Basic figure question records:

>> START

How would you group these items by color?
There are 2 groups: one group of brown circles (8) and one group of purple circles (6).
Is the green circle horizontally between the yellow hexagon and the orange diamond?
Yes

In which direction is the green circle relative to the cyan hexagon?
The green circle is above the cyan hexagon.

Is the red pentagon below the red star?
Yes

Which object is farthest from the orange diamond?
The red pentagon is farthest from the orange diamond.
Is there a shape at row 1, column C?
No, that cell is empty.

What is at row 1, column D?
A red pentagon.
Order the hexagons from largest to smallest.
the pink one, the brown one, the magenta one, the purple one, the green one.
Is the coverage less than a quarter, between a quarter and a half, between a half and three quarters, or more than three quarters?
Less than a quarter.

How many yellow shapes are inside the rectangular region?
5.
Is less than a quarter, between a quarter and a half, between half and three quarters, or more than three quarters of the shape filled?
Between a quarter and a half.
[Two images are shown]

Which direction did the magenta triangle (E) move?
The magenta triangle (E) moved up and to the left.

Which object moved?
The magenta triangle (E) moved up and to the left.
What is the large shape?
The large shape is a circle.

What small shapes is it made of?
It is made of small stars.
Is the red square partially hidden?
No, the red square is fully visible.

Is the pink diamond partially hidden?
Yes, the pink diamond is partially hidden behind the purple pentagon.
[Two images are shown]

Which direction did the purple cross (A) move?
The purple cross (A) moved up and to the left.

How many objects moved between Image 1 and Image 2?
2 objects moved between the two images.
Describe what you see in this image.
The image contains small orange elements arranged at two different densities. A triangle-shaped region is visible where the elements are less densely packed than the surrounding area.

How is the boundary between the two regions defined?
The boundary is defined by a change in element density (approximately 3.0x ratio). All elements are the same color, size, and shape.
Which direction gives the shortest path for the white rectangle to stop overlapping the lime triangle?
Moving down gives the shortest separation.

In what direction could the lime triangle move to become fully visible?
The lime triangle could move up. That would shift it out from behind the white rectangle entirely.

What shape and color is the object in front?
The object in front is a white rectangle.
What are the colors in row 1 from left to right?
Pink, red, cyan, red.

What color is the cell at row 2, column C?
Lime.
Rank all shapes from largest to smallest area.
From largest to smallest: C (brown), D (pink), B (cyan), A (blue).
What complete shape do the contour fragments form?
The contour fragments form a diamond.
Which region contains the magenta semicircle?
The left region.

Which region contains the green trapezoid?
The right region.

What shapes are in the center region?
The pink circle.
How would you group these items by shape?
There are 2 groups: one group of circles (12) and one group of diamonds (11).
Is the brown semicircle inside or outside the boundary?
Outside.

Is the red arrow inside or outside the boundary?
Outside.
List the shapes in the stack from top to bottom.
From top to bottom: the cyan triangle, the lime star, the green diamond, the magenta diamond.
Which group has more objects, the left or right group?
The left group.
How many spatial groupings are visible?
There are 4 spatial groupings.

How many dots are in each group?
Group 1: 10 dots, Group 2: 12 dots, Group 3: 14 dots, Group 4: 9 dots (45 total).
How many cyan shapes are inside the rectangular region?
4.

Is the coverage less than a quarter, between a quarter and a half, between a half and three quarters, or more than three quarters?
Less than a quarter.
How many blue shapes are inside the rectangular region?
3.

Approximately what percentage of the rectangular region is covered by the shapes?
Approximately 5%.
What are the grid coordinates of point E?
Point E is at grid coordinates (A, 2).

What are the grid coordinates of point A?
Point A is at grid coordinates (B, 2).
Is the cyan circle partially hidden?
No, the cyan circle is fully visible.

>> END

Your task is to quote all of the data word for word.

### Result of the task
How would you group these items by color?
There are 2 groups: one group of brown circles (8) and one group of purple circles (6).
Is the green circle horizontally between the yellow hexagon and the orange diamond?
Yes

In which direction is the green circle relative to the cyan hexagon?
The green circle is above the cyan hexagon.

Is the red pentagon below the red star?
Yes

Which object is farthest from the orange diamond?
The red pentagon is farthest from the orange diamond.
Is there a shape at row 1, column C?
No, that cell is empty.

What is at row 1, column D?
A red pentagon.
Order the hexagons from largest to smallest.
the pink one, the brown one, the magenta one, the purple one, the green one.
Is the coverage less than a quarter, between a quarter and a half, between a half and three quarters, or more than three quarters?
Less than a quarter.

How many yellow shapes are inside the rectangular region?
5.
Is less than a quarter, between a quarter and a half, between half and three quarters, or more than three quarters of the shape filled?
Between a quarter and a half.
[Two images are shown]

Which direction did the magenta triangle (E) move?
The magenta triangle (E) moved up and to the left.

Which object moved?
The magenta triangle (E) moved up and to the left.
What is the large shape?
The large shape is a circle.

What small shapes is it made of?
It is made of small stars.
Is the red square partially hidden?
No, the red square is fully visible.

Is the pink diamond partially hidden?
Yes, the pink diamond is partially hidden behind the purple pentagon.
[Two images are shown]

Which direction did the purple cross (A) move?
The purple cross (A) moved up and to the left.

How many objects moved between Image 1 and Image 2?
2 objects moved between the two images.
Describe what you see in this image.
The image contains small orange elements arranged at two different densities. A triangle-shaped region is visible where the elements are less densely packed than the surrounding area.

How is the boundary between the two regions defined?
The boundary is defined by a change in element density (approximately 3.0x ratio). All elements are the same color, size, and shape.
Which direction gives the shortest path for the white rectangle to stop overlapping the lime triangle?
Moving down gives the shortest separation.

In what direction could the lime triangle move to become fully visible?
The lime triangle could move up. That would shift it out from behind the white rectangle entirely.

What shape and color is the object in front?
The object in front is a white rectangle.
What are the colors in row 1 from left to right?
Pink, red, cyan, red.

What color is the cell at row 2, column C?
Lime.
Rank all shapes from largest to smallest area.
From largest to smallest: C (brown), D (pink), B (cyan), A (blue).
What complete shape do the contour fragments form?
The contour fragments form a diamond.
Which region contains the magenta semicircle?
The left region.

Which region contains the green trapezoid?
The right region.

What shapes are in the center region?
The pink circle.
How would you group these items by shape?
There are 2 groups: one group of circles (12) and one group of diamonds (11).
Is the brown semicircle inside or outside the boundary?
Outside.

Is the red arrow inside or outside the boundary?
Outside.
List the shapes in the stack from top to bottom.
From top to bottom: the cyan triangle, the lime star, the green diamond, the magenta diamond.
Which group has more objects, the left or right group?
The left group.
How many spatial groupings are visible?
There are 4 spatial groupings.

How many dots are in each group?
Group 1: 10 dots, Group 2: 12 dots, Group 3: 14 dots, Group 4: 9 dots (45 total).
How many cyan shapes are inside the rectangular region?
4.

Is the coverage less than a quarter, between a quarter and a half, between a half and three quarters, or more than three quarters?
Less than a quarter.
How many blue shapes are inside the rectangular region?
3.

Approximately what percentage of the rectangular region is covered by the shapes?
Approximately 5%.
What are the grid coordinates of point E?
Point E is at grid coordinates (A, 2).

What are the grid coordinates of point A?
Point A is at grid coordinates (B, 2).
Is the cyan circle partially hidden?
No, the cyan circle is fully visible.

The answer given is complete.